_GIVEN REQUEST_
Repeat the records below word for word, but start at the line that contains "Which object is in front of the teal star?", stop after the last line, and include nothing else.

_TASK DATA_
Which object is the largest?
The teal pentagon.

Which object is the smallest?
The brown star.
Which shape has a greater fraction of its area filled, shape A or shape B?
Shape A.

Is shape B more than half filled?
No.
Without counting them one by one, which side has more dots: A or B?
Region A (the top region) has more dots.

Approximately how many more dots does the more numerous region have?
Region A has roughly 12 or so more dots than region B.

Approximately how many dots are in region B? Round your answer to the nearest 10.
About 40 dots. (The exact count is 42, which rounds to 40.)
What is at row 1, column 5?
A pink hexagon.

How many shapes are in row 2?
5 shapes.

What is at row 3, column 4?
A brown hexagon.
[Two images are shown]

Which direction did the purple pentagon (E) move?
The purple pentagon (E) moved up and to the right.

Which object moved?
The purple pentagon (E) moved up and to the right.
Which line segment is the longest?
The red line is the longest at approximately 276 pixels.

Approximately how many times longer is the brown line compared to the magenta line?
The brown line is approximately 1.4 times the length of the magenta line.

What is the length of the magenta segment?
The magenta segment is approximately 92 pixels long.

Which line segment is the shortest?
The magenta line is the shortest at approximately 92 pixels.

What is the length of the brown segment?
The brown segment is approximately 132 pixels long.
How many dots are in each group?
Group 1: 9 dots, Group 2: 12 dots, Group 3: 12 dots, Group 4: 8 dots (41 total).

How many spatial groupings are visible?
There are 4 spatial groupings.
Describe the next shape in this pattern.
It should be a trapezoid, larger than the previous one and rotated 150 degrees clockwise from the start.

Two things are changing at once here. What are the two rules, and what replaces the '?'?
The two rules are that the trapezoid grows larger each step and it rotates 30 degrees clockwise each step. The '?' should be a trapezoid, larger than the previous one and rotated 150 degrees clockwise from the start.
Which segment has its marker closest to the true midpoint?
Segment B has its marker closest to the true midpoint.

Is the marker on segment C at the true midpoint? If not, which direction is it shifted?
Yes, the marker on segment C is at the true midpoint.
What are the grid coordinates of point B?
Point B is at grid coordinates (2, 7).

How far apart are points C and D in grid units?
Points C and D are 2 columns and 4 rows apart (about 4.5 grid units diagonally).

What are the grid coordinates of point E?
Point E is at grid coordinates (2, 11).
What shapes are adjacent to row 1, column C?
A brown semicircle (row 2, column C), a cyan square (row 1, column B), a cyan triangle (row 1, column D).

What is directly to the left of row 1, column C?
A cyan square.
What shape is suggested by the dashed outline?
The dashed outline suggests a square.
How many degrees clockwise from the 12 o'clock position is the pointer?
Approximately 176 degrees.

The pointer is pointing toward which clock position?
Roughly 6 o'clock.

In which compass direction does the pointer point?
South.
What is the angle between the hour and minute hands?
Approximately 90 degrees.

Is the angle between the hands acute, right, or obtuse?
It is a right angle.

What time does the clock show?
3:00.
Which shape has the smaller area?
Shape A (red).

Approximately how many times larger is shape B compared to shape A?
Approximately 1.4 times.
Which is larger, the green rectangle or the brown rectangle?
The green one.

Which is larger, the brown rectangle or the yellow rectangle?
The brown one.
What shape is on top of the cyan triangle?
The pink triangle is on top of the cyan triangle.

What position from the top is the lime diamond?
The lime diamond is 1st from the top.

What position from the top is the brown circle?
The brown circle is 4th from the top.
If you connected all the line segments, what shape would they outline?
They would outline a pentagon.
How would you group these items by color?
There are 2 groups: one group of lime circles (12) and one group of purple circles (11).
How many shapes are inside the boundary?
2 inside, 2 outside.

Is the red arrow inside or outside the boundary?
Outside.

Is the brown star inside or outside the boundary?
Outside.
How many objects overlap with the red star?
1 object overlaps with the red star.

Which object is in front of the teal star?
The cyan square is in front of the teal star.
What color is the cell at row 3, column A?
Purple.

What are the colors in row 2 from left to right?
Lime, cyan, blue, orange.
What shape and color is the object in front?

_COMPLETE ANSWER_
Which object is in front of the teal star?
The cyan square is in front of the teal star.
What color is the cell at row 3, column A?
Purple.

What are the colors in row 2 from left to right?
Lime, cyan, blue, orange.
What shape and color is the object in front?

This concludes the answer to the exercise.